### Available records

_____

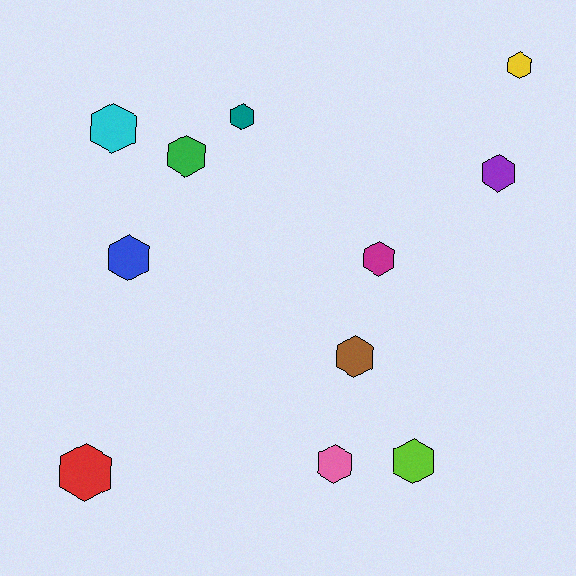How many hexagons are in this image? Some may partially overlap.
There are 11 hexagons.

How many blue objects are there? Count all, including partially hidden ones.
There is 1 blue object.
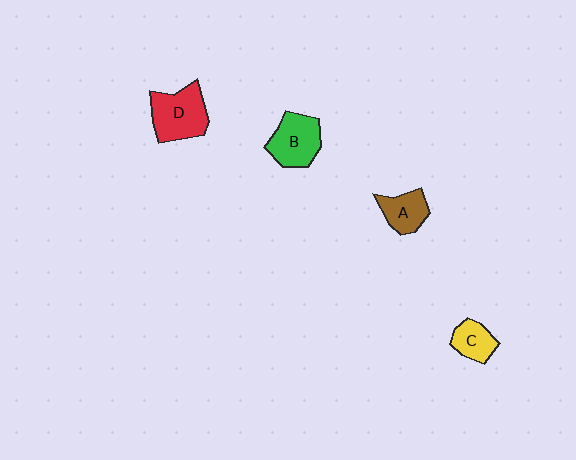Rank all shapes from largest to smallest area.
From largest to smallest: D (red), B (green), A (brown), C (yellow).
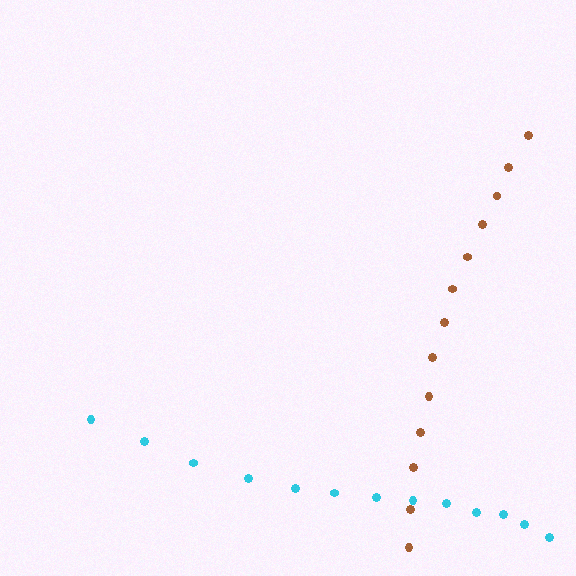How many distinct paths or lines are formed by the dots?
There are 2 distinct paths.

_____

### Given problem
Transcribe every entry word for word, but skip the pictures.

### The solution
How many hexagons are in this image? Some may partially overlap.
There are 11 hexagons.

How many blue objects are there? Count all, including partially hidden ones.
There is 1 blue object.
Rank all shapes from largest to smallest area.
From largest to smallest: D (red), B (green), A (brown), C (yellow).
How many distinct paths or lines are formed by the dots?
There are 2 distinct paths.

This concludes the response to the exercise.